> _Directions for this task_
Exclude the pictures, then repeat the remaining data exactly.

^^^^^^^^^^^^^^^^

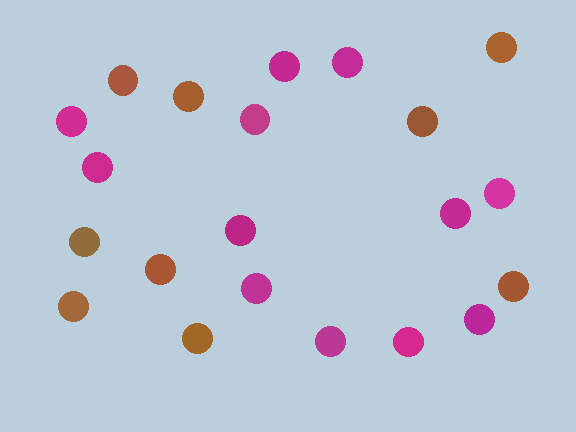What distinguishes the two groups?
There are 2 groups: one group of brown circles (9) and one group of magenta circles (12).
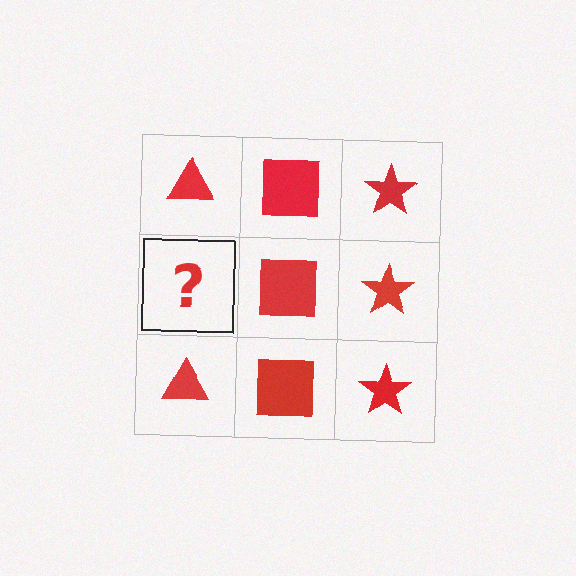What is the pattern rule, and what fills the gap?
The rule is that each column has a consistent shape. The gap should be filled with a red triangle.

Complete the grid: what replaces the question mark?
The question mark should be replaced with a red triangle.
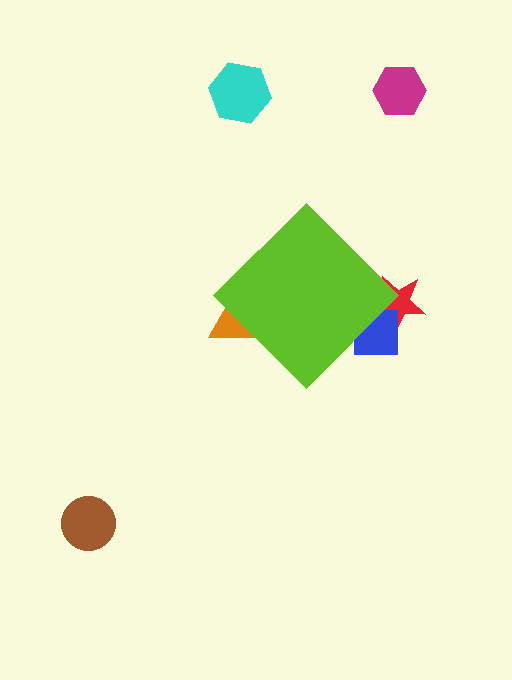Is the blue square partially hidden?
Yes, the blue square is partially hidden behind the lime diamond.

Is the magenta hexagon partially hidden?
No, the magenta hexagon is fully visible.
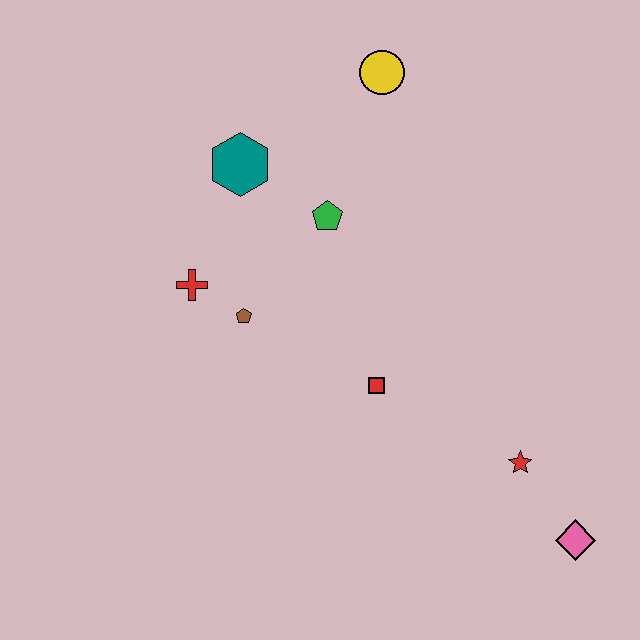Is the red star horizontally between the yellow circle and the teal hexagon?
No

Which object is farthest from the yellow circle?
The pink diamond is farthest from the yellow circle.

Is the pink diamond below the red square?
Yes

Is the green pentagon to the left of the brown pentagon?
No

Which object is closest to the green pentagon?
The teal hexagon is closest to the green pentagon.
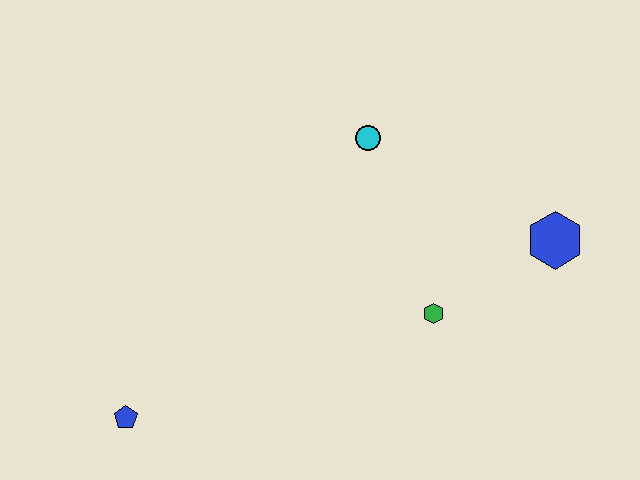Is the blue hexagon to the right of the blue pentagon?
Yes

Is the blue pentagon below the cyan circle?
Yes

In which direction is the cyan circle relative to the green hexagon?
The cyan circle is above the green hexagon.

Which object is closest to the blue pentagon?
The green hexagon is closest to the blue pentagon.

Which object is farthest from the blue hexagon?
The blue pentagon is farthest from the blue hexagon.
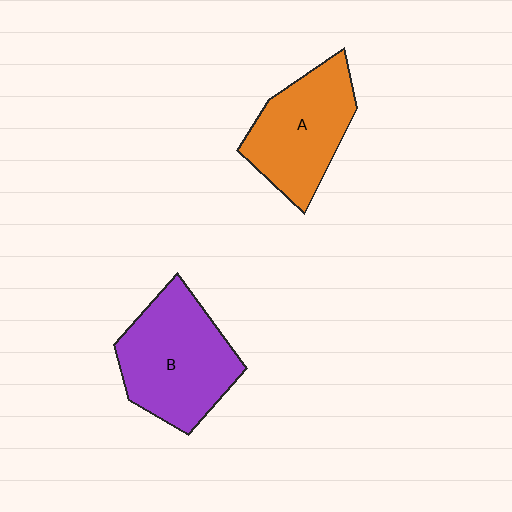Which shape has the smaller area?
Shape A (orange).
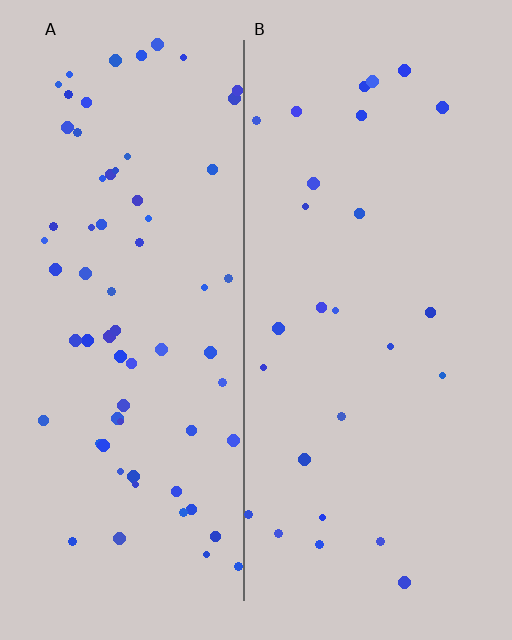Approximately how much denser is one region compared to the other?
Approximately 2.6× — region A over region B.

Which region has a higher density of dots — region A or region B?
A (the left).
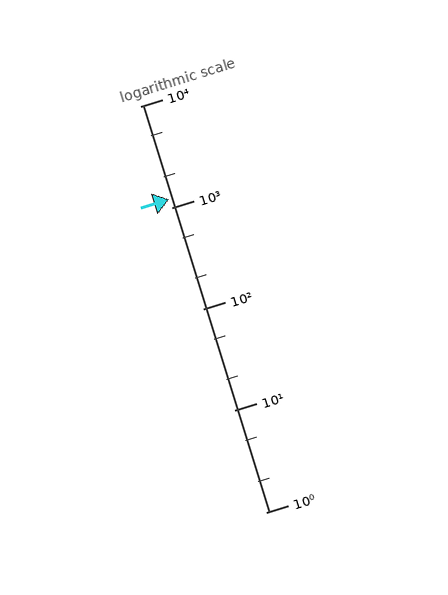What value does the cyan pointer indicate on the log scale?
The pointer indicates approximately 1200.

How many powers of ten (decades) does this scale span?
The scale spans 4 decades, from 1 to 10000.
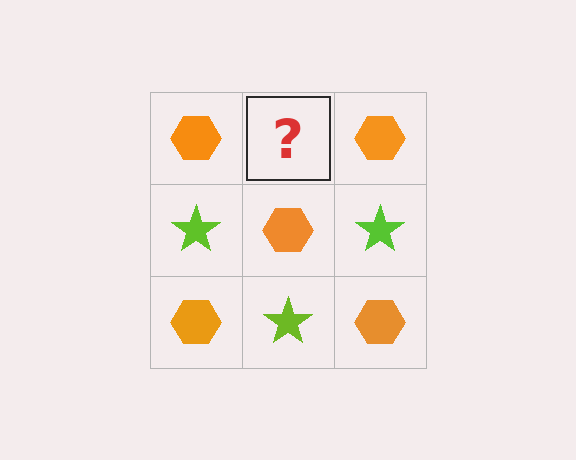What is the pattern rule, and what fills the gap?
The rule is that it alternates orange hexagon and lime star in a checkerboard pattern. The gap should be filled with a lime star.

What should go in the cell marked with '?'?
The missing cell should contain a lime star.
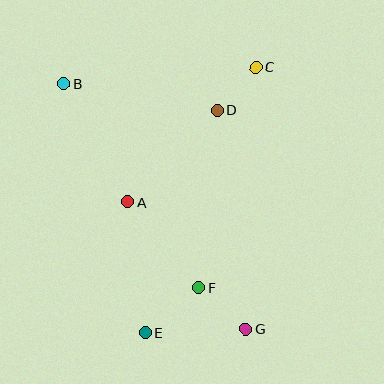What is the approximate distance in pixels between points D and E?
The distance between D and E is approximately 234 pixels.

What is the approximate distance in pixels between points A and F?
The distance between A and F is approximately 112 pixels.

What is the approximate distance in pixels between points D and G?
The distance between D and G is approximately 221 pixels.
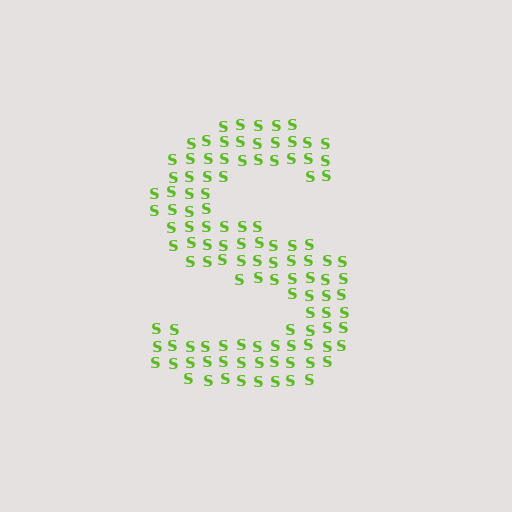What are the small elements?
The small elements are letter S's.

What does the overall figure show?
The overall figure shows the letter S.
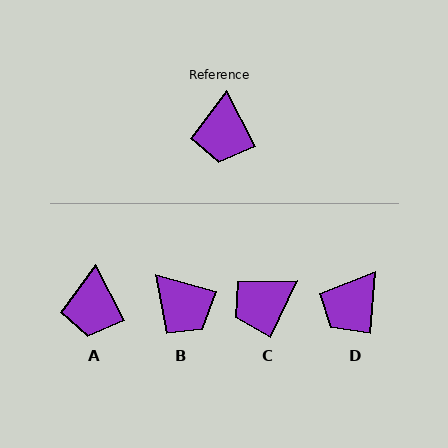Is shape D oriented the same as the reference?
No, it is off by about 32 degrees.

^^^^^^^^^^^^^^^^

> _Expected answer_
What distinguishes the two groups?
There are 2 groups: one group of brown circles (9) and one group of magenta circles (12).
What is the pattern rule, and what fills the gap?
The rule is that each column has a consistent shape. The gap should be filled with a red triangle.

Complete the grid: what replaces the question mark?
The question mark should be replaced with a red triangle.
Is the blue square partially hidden?
Yes, the blue square is partially hidden behind the lime diamond.

Is the magenta hexagon partially hidden?
No, the magenta hexagon is fully visible.
Is the red star horizontally between the yellow circle and the teal hexagon?
No

Which object is farthest from the yellow circle?
The pink diamond is farthest from the yellow circle.

Is the pink diamond below the red square?
Yes

Is the green pentagon to the left of the brown pentagon?
No

Which object is closest to the green pentagon?
The teal hexagon is closest to the green pentagon.
Is the blue hexagon to the right of the blue pentagon?
Yes

Is the blue pentagon below the cyan circle?
Yes

In which direction is the cyan circle relative to the green hexagon?
The cyan circle is above the green hexagon.

Which object is closest to the blue pentagon?
The green hexagon is closest to the blue pentagon.

Which object is farthest from the blue hexagon?
The blue pentagon is farthest from the blue hexagon.
Which shape has the smaller area?
Shape A (orange).
Approximately how much denser is one region compared to the other?
Approximately 2.6× — region A over region B.

Which region has a higher density of dots — region A or region B?
A (the left).
What value does the cyan pointer indicate on the log scale?
The pointer indicates approximately 1200.

How many powers of ten (decades) does this scale span?
The scale spans 4 decades, from 1 to 10000.
What is the pattern rule, and what fills the gap?
The rule is that it alternates orange hexagon and lime star in a checkerboard pattern. The gap should be filled with a lime star.

What should go in the cell marked with '?'?
The missing cell should contain a lime star.
What is the approximate distance in pixels between points D and E?
The distance between D and E is approximately 234 pixels.

What is the approximate distance in pixels between points A and F?
The distance between A and F is approximately 112 pixels.

What is the approximate distance in pixels between points D and G?
The distance between D and G is approximately 221 pixels.
What are the small elements?
The small elements are letter S's.

What does the overall figure show?
The overall figure shows the letter S.
Is shape D oriented the same as the reference?
No, it is off by about 32 degrees.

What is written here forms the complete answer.